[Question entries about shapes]
★ ★ ★
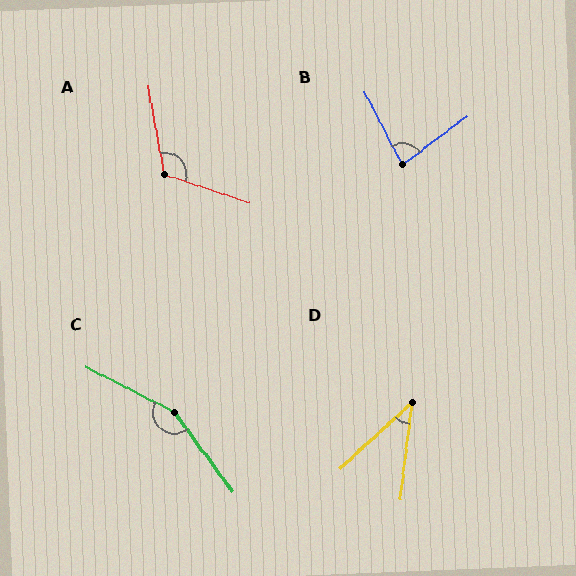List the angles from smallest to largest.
D (41°), B (80°), A (119°), C (153°).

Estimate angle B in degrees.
Approximately 80 degrees.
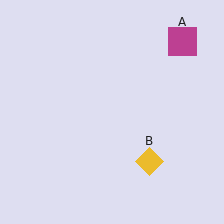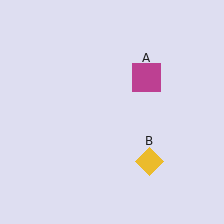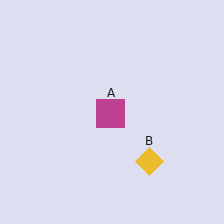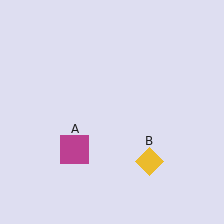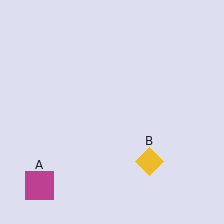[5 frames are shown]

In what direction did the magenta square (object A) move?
The magenta square (object A) moved down and to the left.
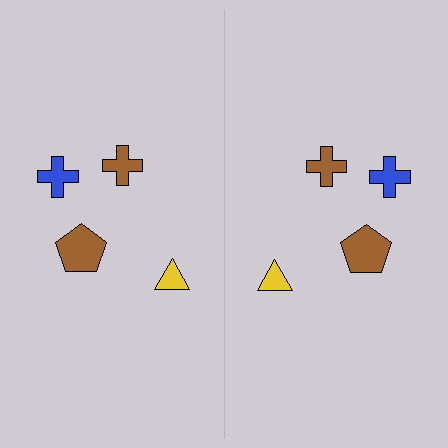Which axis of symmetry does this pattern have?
The pattern has a vertical axis of symmetry running through the center of the image.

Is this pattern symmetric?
Yes, this pattern has bilateral (reflection) symmetry.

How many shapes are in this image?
There are 8 shapes in this image.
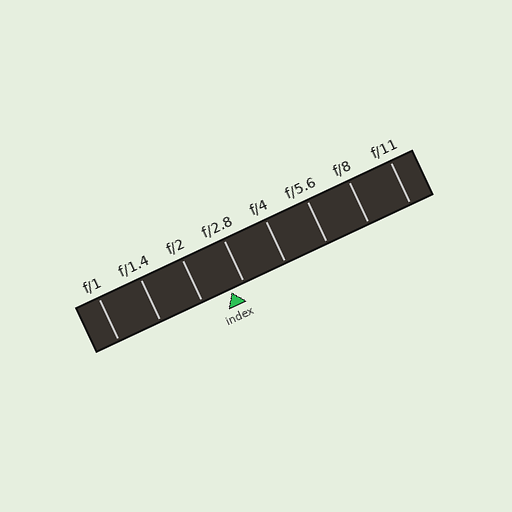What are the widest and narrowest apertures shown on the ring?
The widest aperture shown is f/1 and the narrowest is f/11.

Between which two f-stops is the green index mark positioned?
The index mark is between f/2 and f/2.8.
★ ★ ★
◆ **WHAT IS REQUIRED**:
Give every line above again exactly, with no pictures.

◆ **RIGHT ANSWER**:
List the angles from smallest to largest.
D (41°), B (80°), A (119°), C (153°).

Estimate angle B in degrees.
Approximately 80 degrees.
[5 frames are shown]

In what direction did the magenta square (object A) move?
The magenta square (object A) moved down and to the left.
Which axis of symmetry does this pattern have?
The pattern has a vertical axis of symmetry running through the center of the image.

Is this pattern symmetric?
Yes, this pattern has bilateral (reflection) symmetry.

How many shapes are in this image?
There are 8 shapes in this image.
What are the widest and narrowest apertures shown on the ring?
The widest aperture shown is f/1 and the narrowest is f/11.

Between which two f-stops is the green index mark positioned?
The index mark is between f/2 and f/2.8.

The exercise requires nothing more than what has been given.